Required work
Every line from the one with "What is the large shape?" through the final line must be written out exactly, and no other line; omit the pictures.

Data for this task
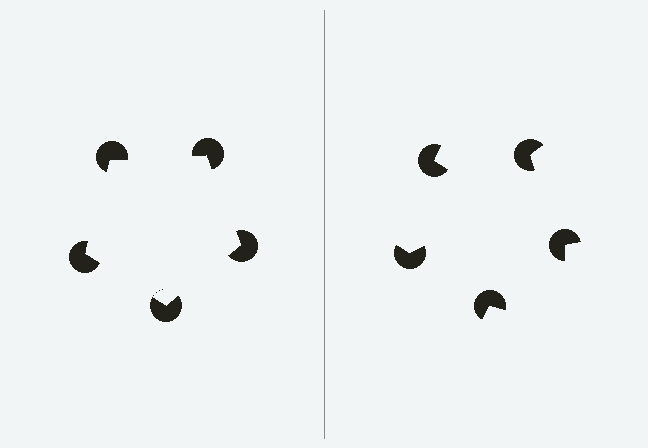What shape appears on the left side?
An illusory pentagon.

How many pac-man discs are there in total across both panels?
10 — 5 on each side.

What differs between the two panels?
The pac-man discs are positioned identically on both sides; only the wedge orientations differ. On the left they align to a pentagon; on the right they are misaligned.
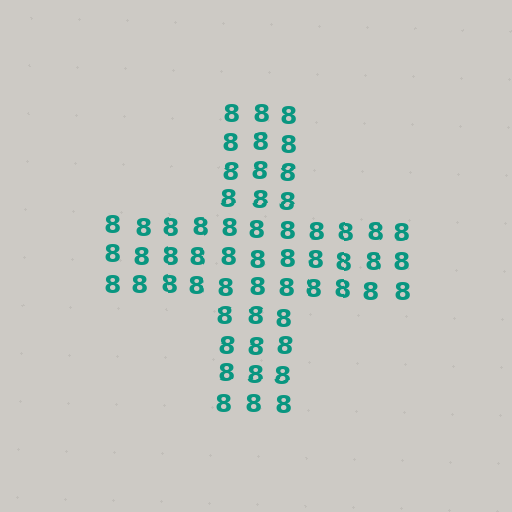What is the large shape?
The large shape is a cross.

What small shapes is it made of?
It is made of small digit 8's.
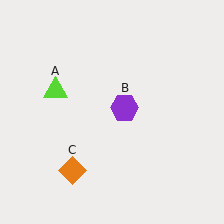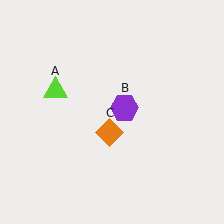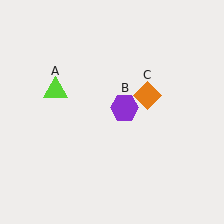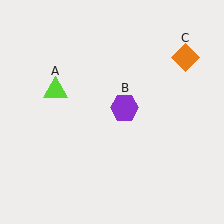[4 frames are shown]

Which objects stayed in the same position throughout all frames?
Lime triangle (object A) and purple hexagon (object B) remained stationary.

Response to the exercise
What is the large shape?
The large shape is a cross.

What small shapes is it made of?
It is made of small digit 8's.
[4 frames are shown]

Which objects stayed in the same position throughout all frames?
Lime triangle (object A) and purple hexagon (object B) remained stationary.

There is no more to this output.